» Task brief: Below are the records. Reproduce exactly the lines from the one containing "What is the angle" through the final line, and omit any pictures.

═══ Data supplied

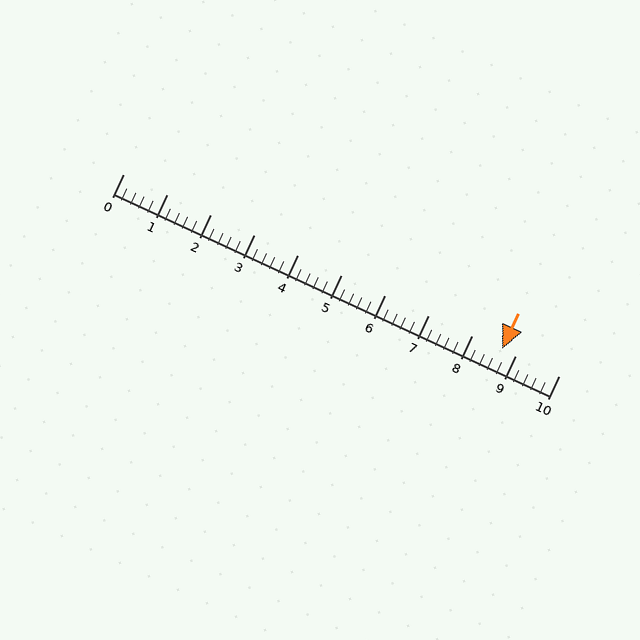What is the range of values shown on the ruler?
The ruler shows values from 0 to 10.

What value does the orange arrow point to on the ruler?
The orange arrow points to approximately 8.7.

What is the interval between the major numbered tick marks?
The major tick marks are spaced 1 units apart.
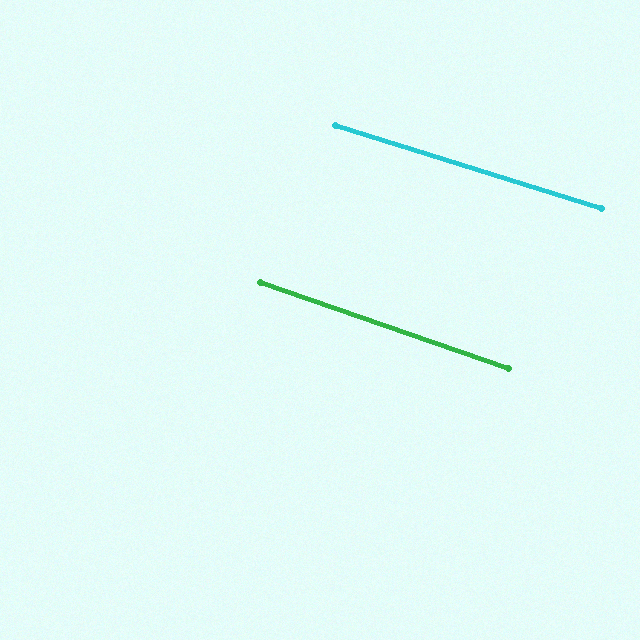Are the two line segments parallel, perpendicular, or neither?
Parallel — their directions differ by only 1.8°.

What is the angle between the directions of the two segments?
Approximately 2 degrees.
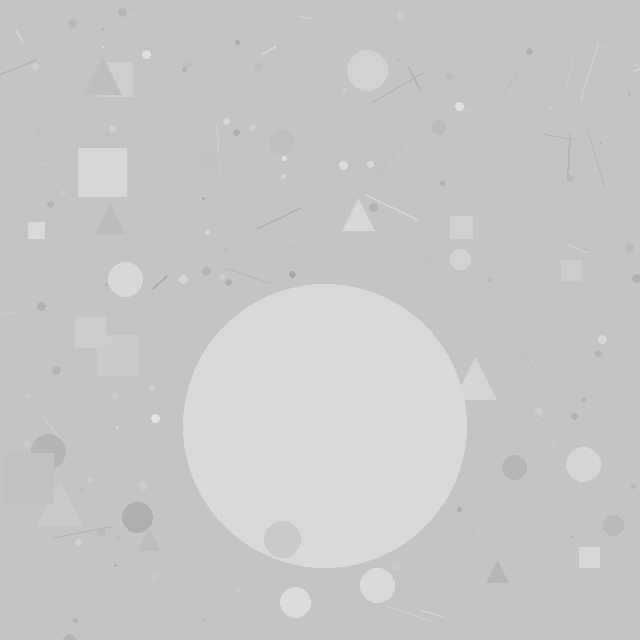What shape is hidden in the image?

══════

» Expected output:
What is the angle between the directions of the two segments?
Approximately 2 degrees.
What shape is hidden in the image?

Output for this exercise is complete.